Pictures stay out of the copy; output exactly the lines from the one containing "In which compass" through the end of the material.
## BEGIN
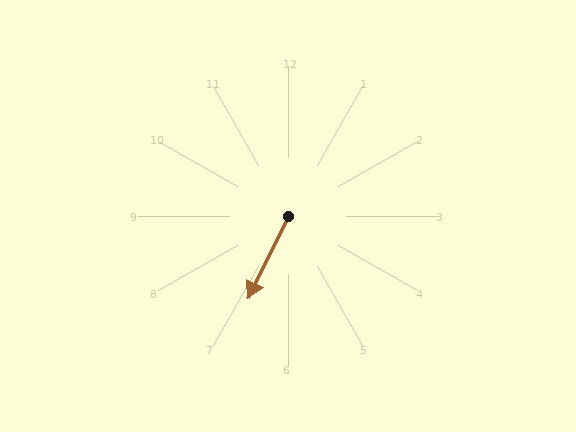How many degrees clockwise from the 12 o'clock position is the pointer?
Approximately 206 degrees.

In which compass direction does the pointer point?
Southwest.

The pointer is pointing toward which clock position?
Roughly 7 o'clock.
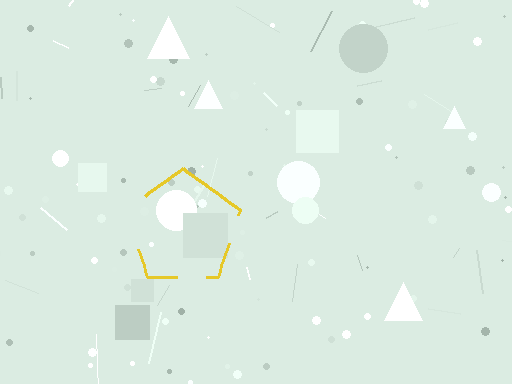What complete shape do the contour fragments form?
The contour fragments form a pentagon.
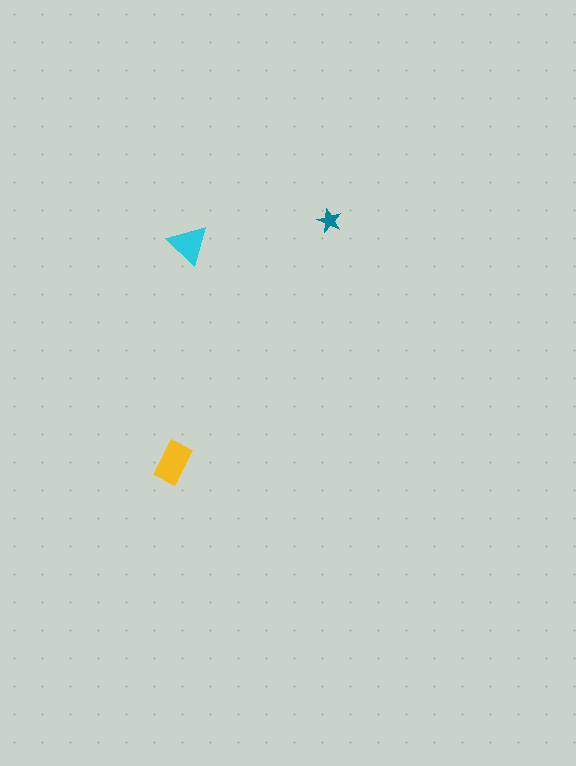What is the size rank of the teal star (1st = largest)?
3rd.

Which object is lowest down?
The yellow rectangle is bottommost.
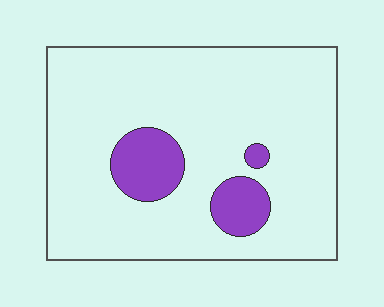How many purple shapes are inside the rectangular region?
3.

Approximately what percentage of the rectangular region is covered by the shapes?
Approximately 10%.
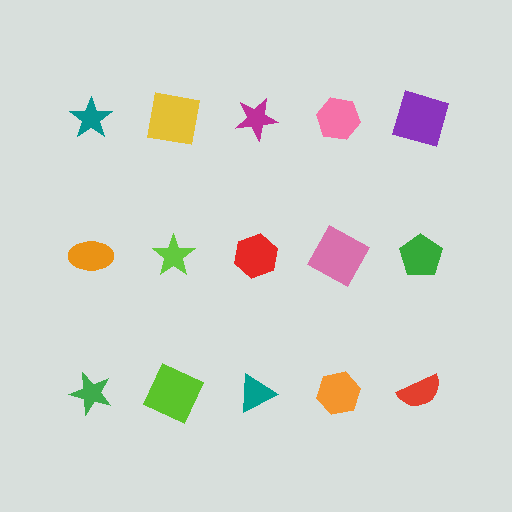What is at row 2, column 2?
A lime star.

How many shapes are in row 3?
5 shapes.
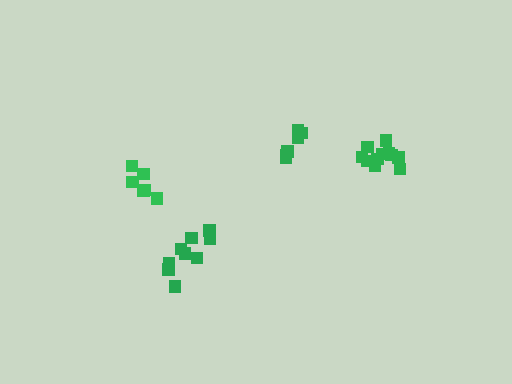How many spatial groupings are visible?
There are 4 spatial groupings.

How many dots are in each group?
Group 1: 9 dots, Group 2: 11 dots, Group 3: 6 dots, Group 4: 6 dots (32 total).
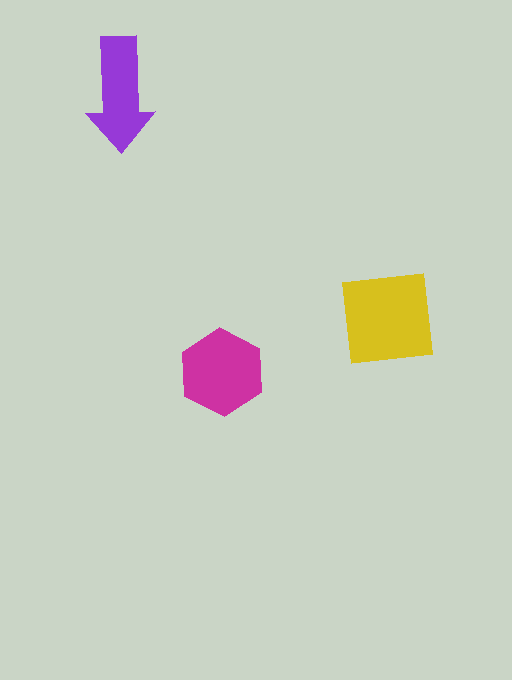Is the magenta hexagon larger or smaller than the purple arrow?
Larger.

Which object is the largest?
The yellow square.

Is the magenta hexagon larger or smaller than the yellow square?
## END
__EXPECTED OUTPUT__:
In which compass direction does the pointer point?
Southwest.

The pointer is pointing toward which clock position?
Roughly 7 o'clock.
What complete shape do the contour fragments form?
The contour fragments form a pentagon.
What is the size rank of the teal star (1st = largest)?
3rd.

Which object is lowest down?
The yellow rectangle is bottommost.
How many purple shapes are inside the rectangular region?
3.

Approximately what percentage of the rectangular region is covered by the shapes?
Approximately 10%.
What is at row 2, column 2?
A lime star.

How many shapes are in row 3?
5 shapes.
How many spatial groupings are visible?
There are 4 spatial groupings.

How many dots are in each group?
Group 1: 9 dots, Group 2: 11 dots, Group 3: 6 dots, Group 4: 6 dots (32 total).
Is the magenta hexagon larger or smaller than the purple arrow?
Larger.

Which object is the largest?
The yellow square.

Is the magenta hexagon larger or smaller than the yellow square?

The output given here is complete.